(Rows from a dataset):

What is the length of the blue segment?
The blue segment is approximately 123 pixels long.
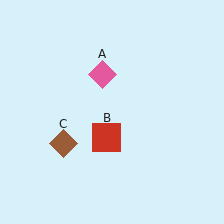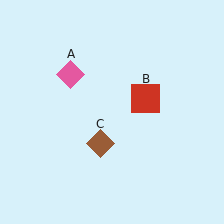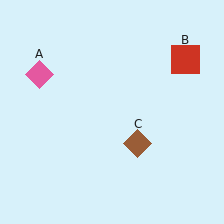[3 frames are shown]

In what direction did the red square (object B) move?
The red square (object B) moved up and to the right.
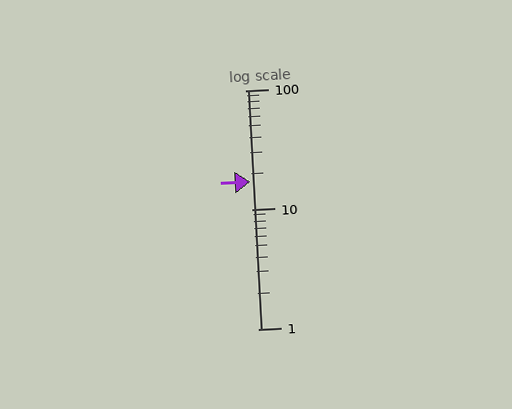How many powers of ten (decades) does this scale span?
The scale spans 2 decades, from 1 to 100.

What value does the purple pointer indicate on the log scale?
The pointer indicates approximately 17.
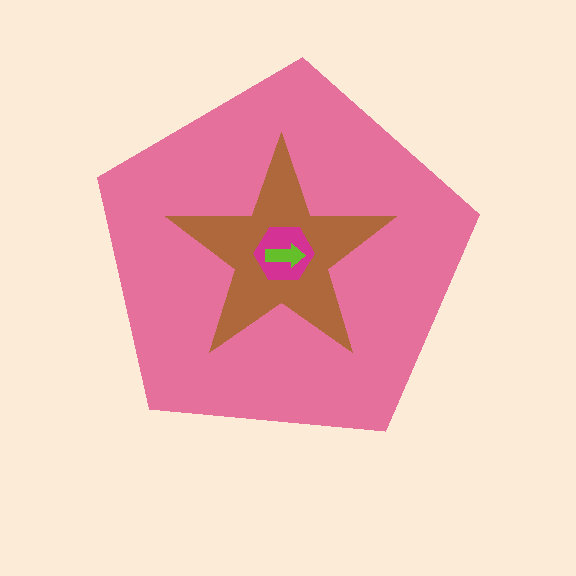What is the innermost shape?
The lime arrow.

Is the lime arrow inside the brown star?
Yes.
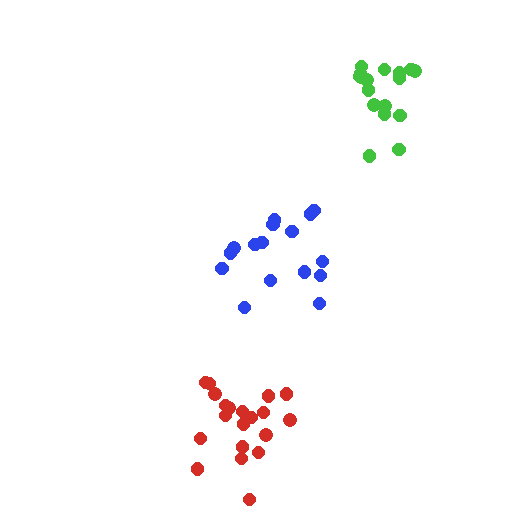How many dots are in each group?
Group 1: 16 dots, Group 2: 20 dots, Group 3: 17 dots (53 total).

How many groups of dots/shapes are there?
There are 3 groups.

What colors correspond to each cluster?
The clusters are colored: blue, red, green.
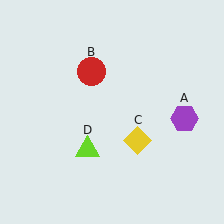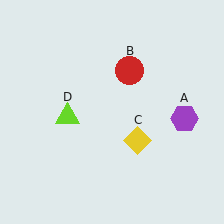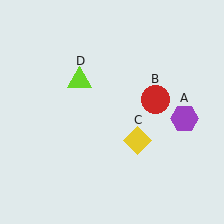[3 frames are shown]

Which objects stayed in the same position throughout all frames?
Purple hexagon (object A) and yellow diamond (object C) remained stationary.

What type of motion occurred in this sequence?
...
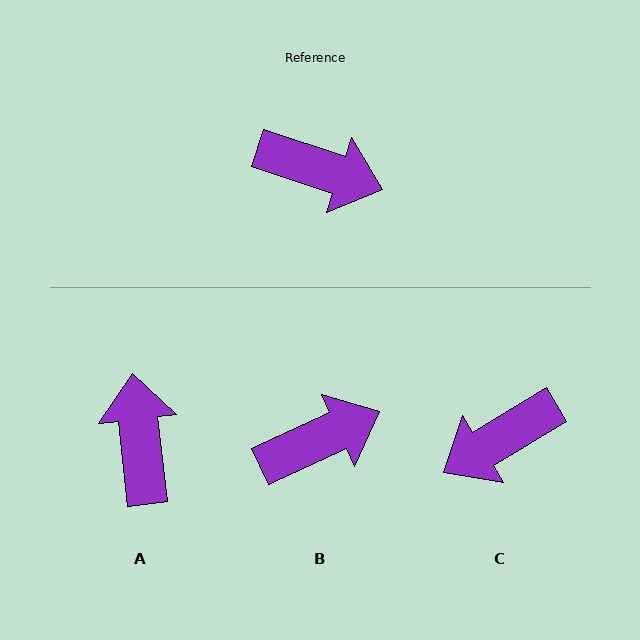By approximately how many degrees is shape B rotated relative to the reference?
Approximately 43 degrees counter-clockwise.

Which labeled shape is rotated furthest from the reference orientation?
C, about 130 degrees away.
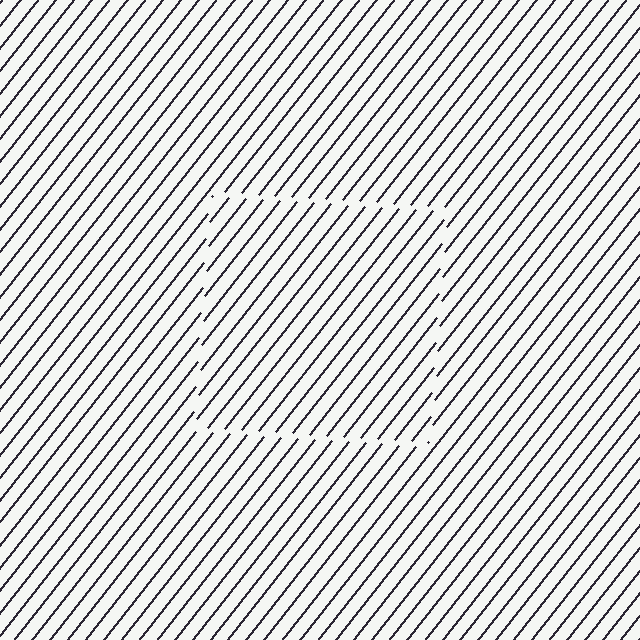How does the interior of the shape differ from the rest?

(GIVEN TASK):
Every line from the one containing "In what direction" to the one containing "What type of" should be output exactly, both ends included. Nothing else goes in, and no pictures either.

(RESULT):
In what direction did the red square (object B) move?
The red square (object B) moved up and to the right.
How many powers of ten (decades) does this scale span?
The scale spans 2 decades, from 1 to 100.

What value does the purple pointer indicate on the log scale?
The pointer indicates approximately 17.
What is the innermost shape?
The lime arrow.

Is the lime arrow inside the brown star?
Yes.
How many dots are in each group?
Group 1: 16 dots, Group 2: 20 dots, Group 3: 17 dots (53 total).

How many groups of dots/shapes are there?
There are 3 groups.

What colors correspond to each cluster?
The clusters are colored: blue, red, green.
[3 frames are shown]

Which objects stayed in the same position throughout all frames?
Purple hexagon (object A) and yellow diamond (object C) remained stationary.

What type of motion occurred in this sequence?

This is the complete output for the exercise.